(PROMPT):
Your task is to give the listing below back word for word, pictures excluded.

=== THE RECORDS ===

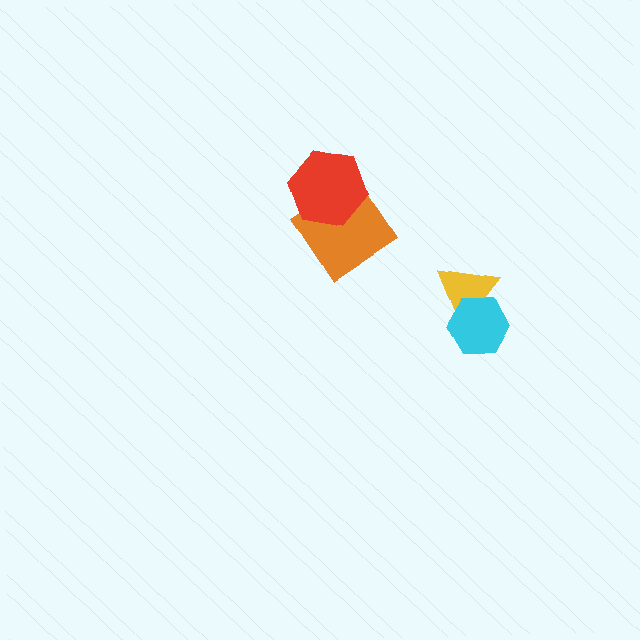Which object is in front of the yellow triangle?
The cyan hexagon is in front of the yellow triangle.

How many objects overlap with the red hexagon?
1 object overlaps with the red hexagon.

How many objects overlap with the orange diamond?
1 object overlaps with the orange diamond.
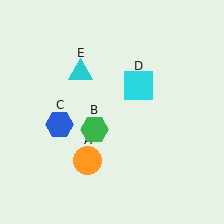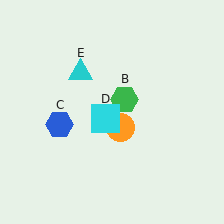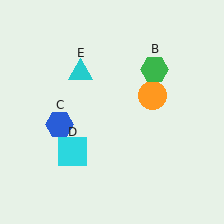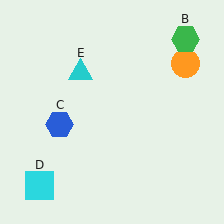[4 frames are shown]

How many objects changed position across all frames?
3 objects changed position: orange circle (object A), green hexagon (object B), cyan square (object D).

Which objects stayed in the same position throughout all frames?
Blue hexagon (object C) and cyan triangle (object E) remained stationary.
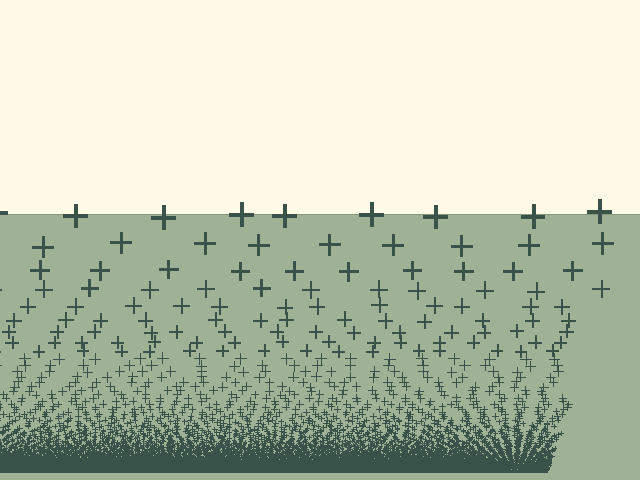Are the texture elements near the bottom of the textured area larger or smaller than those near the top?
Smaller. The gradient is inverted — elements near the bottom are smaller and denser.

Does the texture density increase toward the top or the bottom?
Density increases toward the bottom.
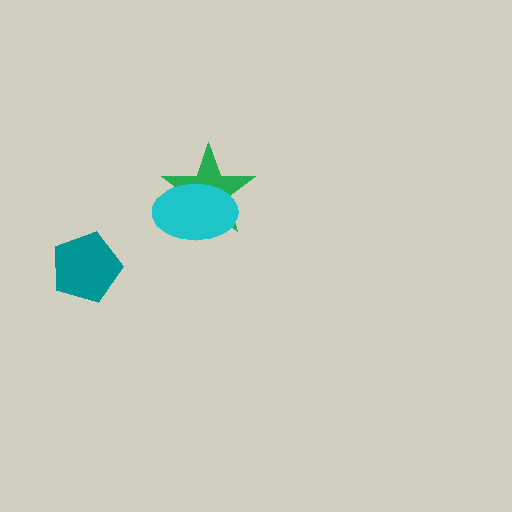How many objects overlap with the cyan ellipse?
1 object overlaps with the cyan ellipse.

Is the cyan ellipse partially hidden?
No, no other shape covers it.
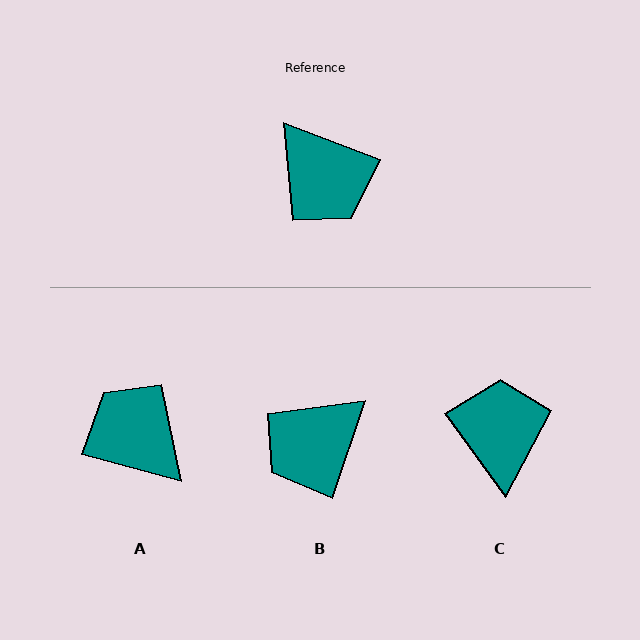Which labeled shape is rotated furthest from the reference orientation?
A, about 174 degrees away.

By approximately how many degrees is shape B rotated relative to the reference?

===

(ANSWER TO THE EXERCISE):
Which object is in front of the yellow triangle?
The cyan hexagon is in front of the yellow triangle.

How many objects overlap with the red hexagon?
1 object overlaps with the red hexagon.

How many objects overlap with the orange diamond?
1 object overlaps with the orange diamond.
[4 frames are shown]

How many objects changed position across all frames?
3 objects changed position: orange circle (object A), green hexagon (object B), cyan square (object D).

Which objects stayed in the same position throughout all frames?
Blue hexagon (object C) and cyan triangle (object E) remained stationary.
Are the texture elements near the bottom of the textured area larger or smaller than those near the top?
Smaller. The gradient is inverted — elements near the bottom are smaller and denser.

Does the texture density increase toward the top or the bottom?
Density increases toward the bottom.
How many objects overlap with the cyan ellipse?
1 object overlaps with the cyan ellipse.

Is the cyan ellipse partially hidden?
No, no other shape covers it.
Which labeled shape is rotated furthest from the reference orientation?
A, about 174 degrees away.

By approximately how many degrees is shape B rotated relative to the reference?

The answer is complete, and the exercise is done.